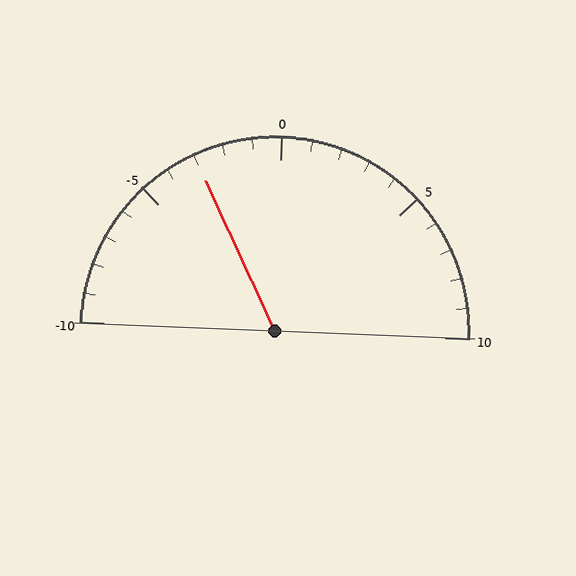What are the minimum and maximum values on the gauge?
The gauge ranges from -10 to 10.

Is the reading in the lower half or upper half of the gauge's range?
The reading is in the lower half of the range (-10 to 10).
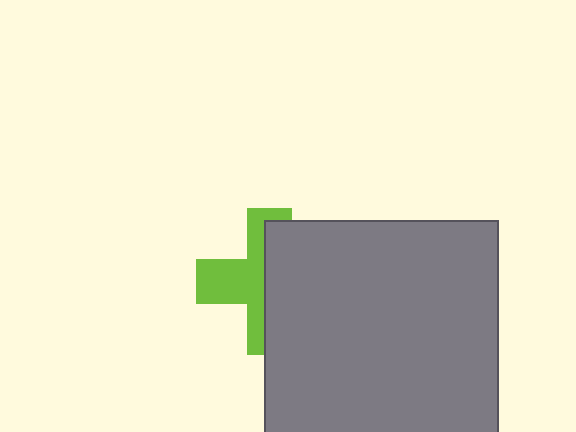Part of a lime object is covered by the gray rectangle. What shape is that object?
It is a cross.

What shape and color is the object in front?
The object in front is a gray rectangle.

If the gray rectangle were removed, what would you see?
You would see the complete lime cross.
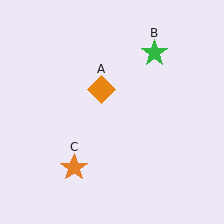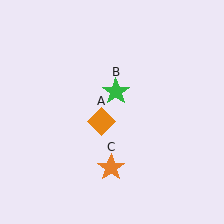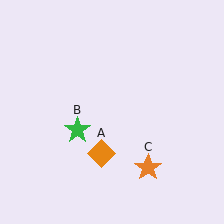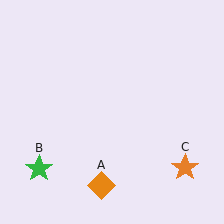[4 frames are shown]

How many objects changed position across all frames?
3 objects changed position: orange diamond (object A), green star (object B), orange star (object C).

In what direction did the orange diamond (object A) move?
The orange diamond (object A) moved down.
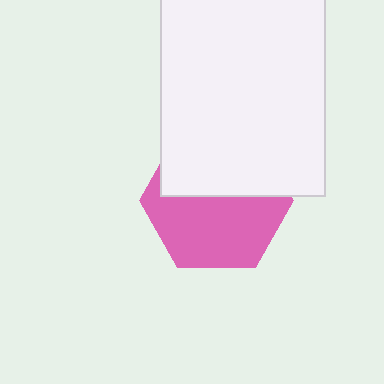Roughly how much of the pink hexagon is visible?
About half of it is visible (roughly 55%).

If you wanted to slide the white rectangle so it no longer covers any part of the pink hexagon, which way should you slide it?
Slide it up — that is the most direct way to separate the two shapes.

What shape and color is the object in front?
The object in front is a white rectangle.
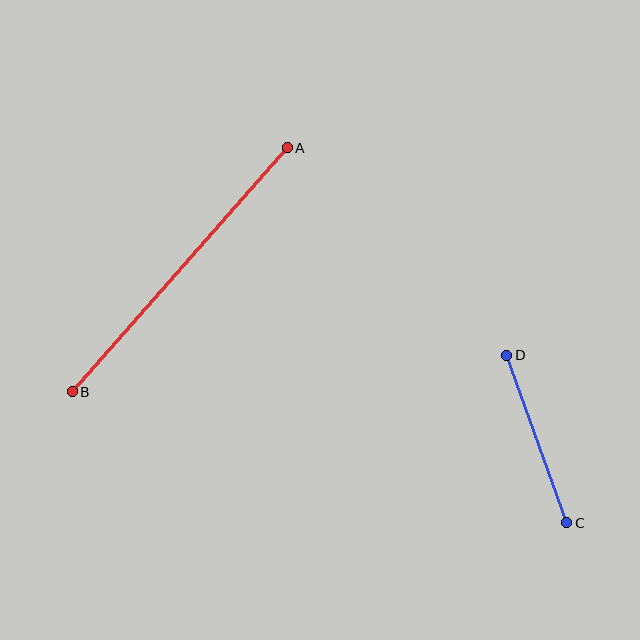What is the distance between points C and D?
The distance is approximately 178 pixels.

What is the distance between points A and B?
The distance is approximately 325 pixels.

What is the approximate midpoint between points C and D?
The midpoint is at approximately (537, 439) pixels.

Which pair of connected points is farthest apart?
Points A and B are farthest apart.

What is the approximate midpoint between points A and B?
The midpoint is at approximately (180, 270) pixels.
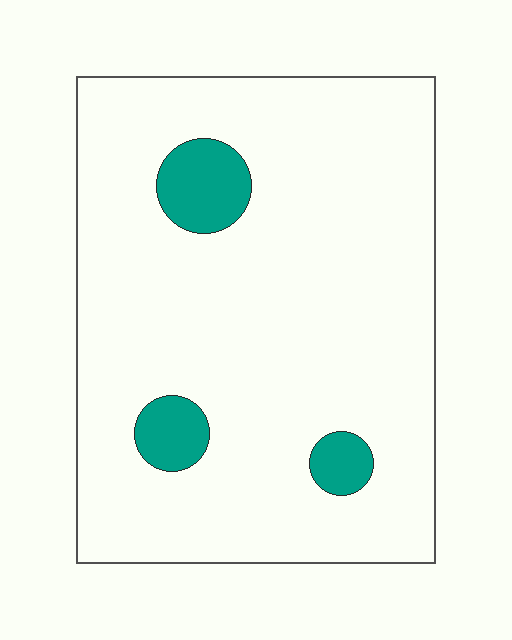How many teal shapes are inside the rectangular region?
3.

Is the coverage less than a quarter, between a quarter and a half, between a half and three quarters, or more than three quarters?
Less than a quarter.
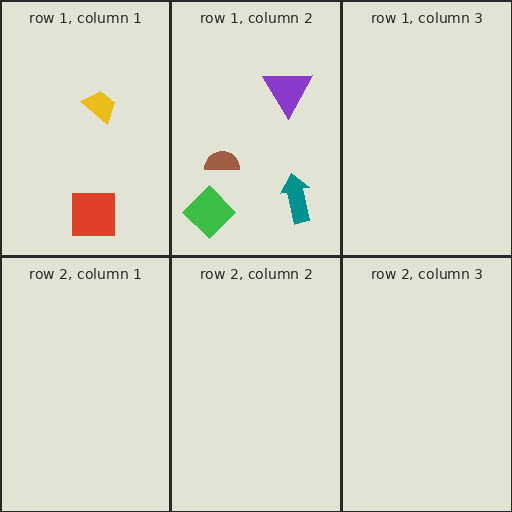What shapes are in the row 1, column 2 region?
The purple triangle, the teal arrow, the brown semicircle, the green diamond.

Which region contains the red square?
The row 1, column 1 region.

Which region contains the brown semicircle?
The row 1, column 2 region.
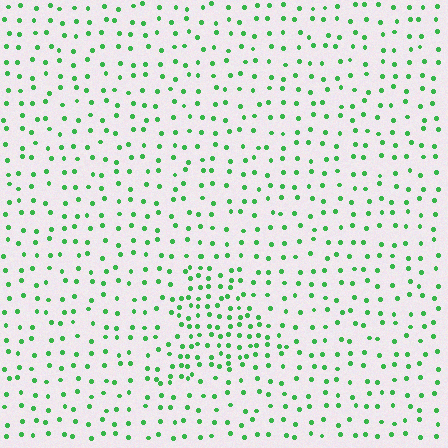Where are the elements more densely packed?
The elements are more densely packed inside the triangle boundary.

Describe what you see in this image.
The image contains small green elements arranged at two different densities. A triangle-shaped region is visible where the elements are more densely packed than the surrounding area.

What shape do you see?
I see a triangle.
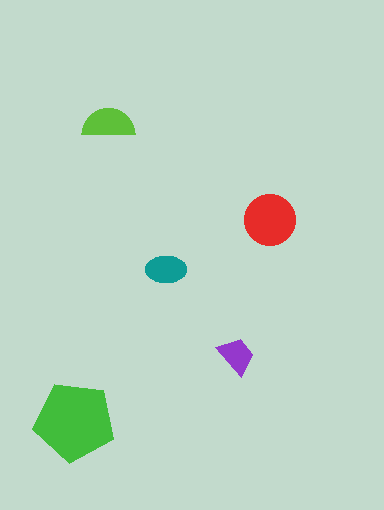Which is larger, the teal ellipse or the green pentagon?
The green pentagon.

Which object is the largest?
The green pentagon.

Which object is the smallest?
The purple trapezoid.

● ● ●

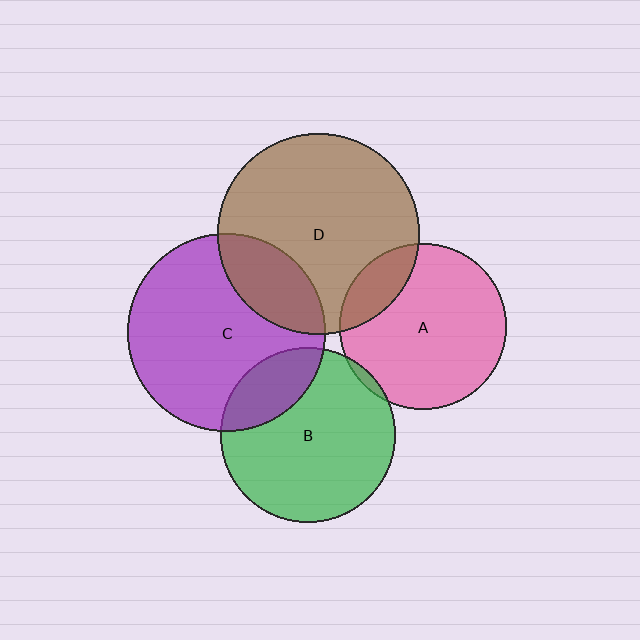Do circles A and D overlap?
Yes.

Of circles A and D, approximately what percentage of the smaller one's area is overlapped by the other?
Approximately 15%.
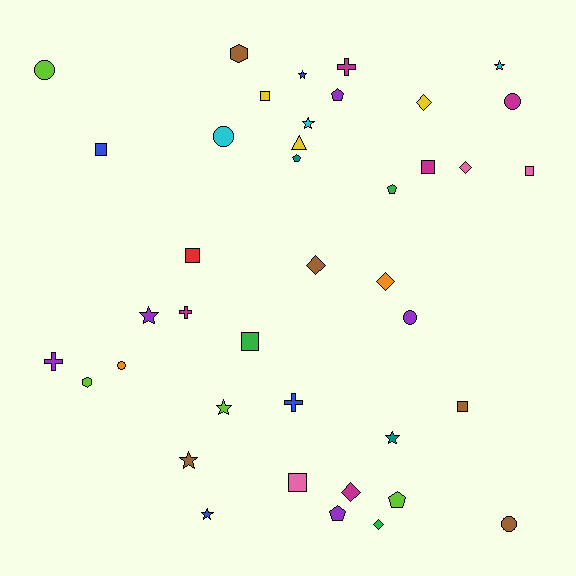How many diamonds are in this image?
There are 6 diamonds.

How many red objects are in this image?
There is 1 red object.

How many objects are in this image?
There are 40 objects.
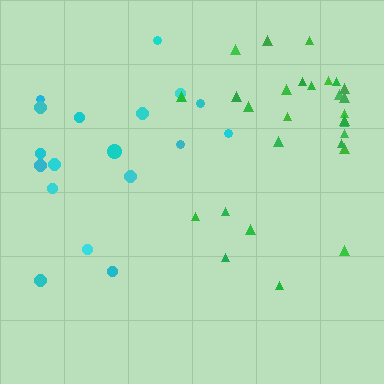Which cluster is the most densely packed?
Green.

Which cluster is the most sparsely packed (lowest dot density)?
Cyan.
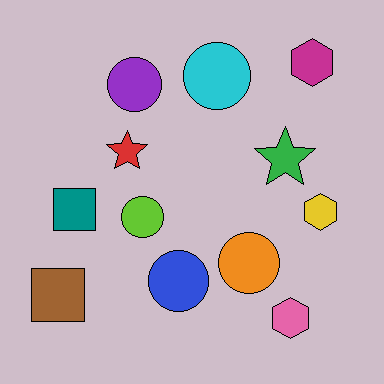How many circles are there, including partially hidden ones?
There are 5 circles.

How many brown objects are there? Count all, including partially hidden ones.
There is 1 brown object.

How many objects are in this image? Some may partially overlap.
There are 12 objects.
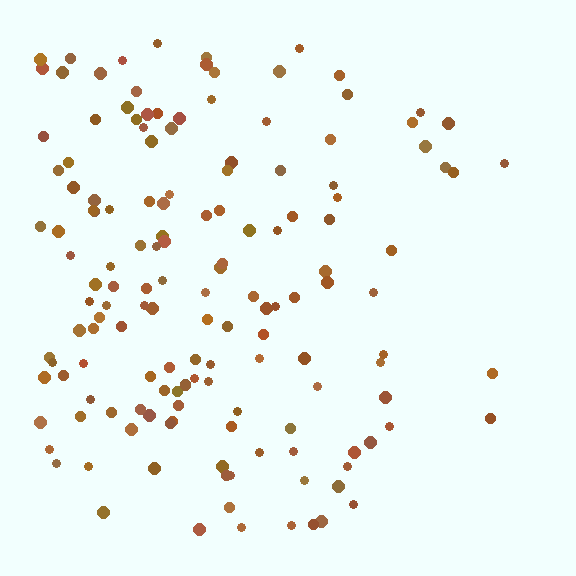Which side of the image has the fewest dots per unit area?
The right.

● ● ●

:: Problem ::
Starting at the line containing "What are the" and ending at the line containing "[4 frames are shown]", copy those lines exactly, both included, and nothing more. Leave out any picture.

:: Completed task ::
What are the minimum and maximum values on the gauge?
The gauge ranges from -10 to 10.

Is the reading in the lower half or upper half of the gauge's range?
The reading is in the lower half of the range (-10 to 10).
Part of a lime object is covered by the gray rectangle. What shape is that object?
It is a cross.

What shape and color is the object in front?
The object in front is a gray rectangle.

If the gray rectangle were removed, what would you see?
You would see the complete lime cross.
[4 frames are shown]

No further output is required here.